WHAT YOU NEED TO DO →
Restate the entries below verbatim.
====================
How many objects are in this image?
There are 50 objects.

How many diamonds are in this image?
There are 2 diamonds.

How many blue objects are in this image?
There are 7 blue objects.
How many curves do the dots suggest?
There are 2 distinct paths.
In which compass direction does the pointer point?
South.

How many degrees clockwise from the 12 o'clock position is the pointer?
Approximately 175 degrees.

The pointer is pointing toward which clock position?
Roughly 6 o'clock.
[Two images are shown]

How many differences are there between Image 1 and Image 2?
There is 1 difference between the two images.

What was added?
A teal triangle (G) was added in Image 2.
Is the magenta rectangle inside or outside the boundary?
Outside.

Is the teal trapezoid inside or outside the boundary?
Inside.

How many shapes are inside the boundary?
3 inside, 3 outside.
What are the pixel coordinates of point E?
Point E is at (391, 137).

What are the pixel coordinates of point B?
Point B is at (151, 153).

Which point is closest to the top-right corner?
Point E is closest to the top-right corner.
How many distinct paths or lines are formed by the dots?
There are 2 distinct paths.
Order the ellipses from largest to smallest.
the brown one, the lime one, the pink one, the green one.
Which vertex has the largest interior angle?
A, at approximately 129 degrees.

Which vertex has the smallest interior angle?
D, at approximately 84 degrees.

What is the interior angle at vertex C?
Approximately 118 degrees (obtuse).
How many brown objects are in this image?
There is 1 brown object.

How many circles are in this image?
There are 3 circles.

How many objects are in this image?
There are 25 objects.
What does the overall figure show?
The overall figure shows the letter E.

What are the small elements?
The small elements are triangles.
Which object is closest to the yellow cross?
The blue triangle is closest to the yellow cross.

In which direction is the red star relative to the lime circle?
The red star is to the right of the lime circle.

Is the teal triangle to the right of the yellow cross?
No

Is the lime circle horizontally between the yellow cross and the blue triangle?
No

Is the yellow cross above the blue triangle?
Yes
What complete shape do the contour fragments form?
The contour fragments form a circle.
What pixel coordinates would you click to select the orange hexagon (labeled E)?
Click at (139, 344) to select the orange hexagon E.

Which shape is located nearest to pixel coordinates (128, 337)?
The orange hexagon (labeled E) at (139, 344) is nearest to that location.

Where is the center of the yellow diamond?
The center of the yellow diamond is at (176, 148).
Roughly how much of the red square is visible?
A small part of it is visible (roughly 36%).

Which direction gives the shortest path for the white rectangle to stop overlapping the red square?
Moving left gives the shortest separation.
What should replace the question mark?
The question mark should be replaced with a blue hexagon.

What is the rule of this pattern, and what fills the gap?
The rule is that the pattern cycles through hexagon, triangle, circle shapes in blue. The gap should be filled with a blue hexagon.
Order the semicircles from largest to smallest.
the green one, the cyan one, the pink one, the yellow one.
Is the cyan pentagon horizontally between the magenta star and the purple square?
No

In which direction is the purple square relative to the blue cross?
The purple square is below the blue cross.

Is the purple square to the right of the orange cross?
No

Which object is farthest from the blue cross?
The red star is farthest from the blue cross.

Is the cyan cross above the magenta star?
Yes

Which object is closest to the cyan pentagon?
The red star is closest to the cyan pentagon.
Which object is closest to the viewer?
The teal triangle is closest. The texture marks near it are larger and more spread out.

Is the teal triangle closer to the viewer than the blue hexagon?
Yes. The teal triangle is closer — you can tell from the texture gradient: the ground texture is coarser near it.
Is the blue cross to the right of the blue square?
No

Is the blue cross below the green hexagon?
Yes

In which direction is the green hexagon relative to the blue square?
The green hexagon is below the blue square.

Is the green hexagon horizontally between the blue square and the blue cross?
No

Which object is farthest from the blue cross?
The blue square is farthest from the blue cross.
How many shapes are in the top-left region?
====================
OUTPUT BELOW →
How many objects are in this image?
There are 50 objects.

How many diamonds are in this image?
There are 2 diamonds.

How many blue objects are in this image?
There are 7 blue objects.
How many curves do the dots suggest?
There are 2 distinct paths.
In which compass direction does the pointer point?
South.

How many degrees clockwise from the 12 o'clock position is the pointer?
Approximately 175 degrees.

The pointer is pointing toward which clock position?
Roughly 6 o'clock.
[Two images are shown]

How many differences are there between Image 1 and Image 2?
There is 1 difference between the two images.

What was added?
A teal triangle (G) was added in Image 2.
Is the magenta rectangle inside or outside the boundary?
Outside.

Is the teal trapezoid inside or outside the boundary?
Inside.

How many shapes are inside the boundary?
3 inside, 3 outside.
What are the pixel coordinates of point E?
Point E is at (391, 137).

What are the pixel coordinates of point B?
Point B is at (151, 153).

Which point is closest to the top-right corner?
Point E is closest to the top-right corner.
How many distinct paths or lines are formed by the dots?
There are 2 distinct paths.
Order the ellipses from largest to smallest.
the brown one, the lime one, the pink one, the green one.
Which vertex has the largest interior angle?
A, at approximately 129 degrees.

Which vertex has the smallest interior angle?
D, at approximately 84 degrees.

What is the interior angle at vertex C?
Approximately 118 degrees (obtuse).
How many brown objects are in this image?
There is 1 brown object.

How many circles are in this image?
There are 3 circles.

How many objects are in this image?
There are 25 objects.
What does the overall figure show?
The overall figure shows the letter E.

What are the small elements?
The small elements are triangles.
Which object is closest to the yellow cross?
The blue triangle is closest to the yellow cross.

In which direction is the red star relative to the lime circle?
The red star is to the right of the lime circle.

Is the teal triangle to the right of the yellow cross?
No

Is the lime circle horizontally between the yellow cross and the blue triangle?
No

Is the yellow cross above the blue triangle?
Yes
What complete shape do the contour fragments form?
The contour fragments form a circle.
What pixel coordinates would you click to select the orange hexagon (labeled E)?
Click at (139, 344) to select the orange hexagon E.

Which shape is located nearest to pixel coordinates (128, 337)?
The orange hexagon (labeled E) at (139, 344) is nearest to that location.

Where is the center of the yellow diamond?
The center of the yellow diamond is at (176, 148).
Roughly how much of the red square is visible?
A small part of it is visible (roughly 36%).

Which direction gives the shortest path for the white rectangle to stop overlapping the red square?
Moving left gives the shortest separation.
What should replace the question mark?
The question mark should be replaced with a blue hexagon.

What is the rule of this pattern, and what fills the gap?
The rule is that the pattern cycles through hexagon, triangle, circle shapes in blue. The gap should be filled with a blue hexagon.
Order the semicircles from largest to smallest.
the green one, the cyan one, the pink one, the yellow one.
Is the cyan pentagon horizontally between the magenta star and the purple square?
No

In which direction is the purple square relative to the blue cross?
The purple square is below the blue cross.

Is the purple square to the right of the orange cross?
No

Which object is farthest from the blue cross?
The red star is farthest from the blue cross.

Is the cyan cross above the magenta star?
Yes

Which object is closest to the cyan pentagon?
The red star is closest to the cyan pentagon.
Which object is closest to the viewer?
The teal triangle is closest. The texture marks near it are larger and more spread out.

Is the teal triangle closer to the viewer than the blue hexagon?
Yes. The teal triangle is closer — you can tell from the texture gradient: the ground texture is coarser near it.
Is the blue cross to the right of the blue square?
No

Is the blue cross below the green hexagon?
Yes

In which direction is the green hexagon relative to the blue square?
The green hexagon is below the blue square.

Is the green hexagon horizontally between the blue square and the blue cross?
No

Which object is farthest from the blue cross?
The blue square is farthest from the blue cross.
How many shapes are in the top-left region?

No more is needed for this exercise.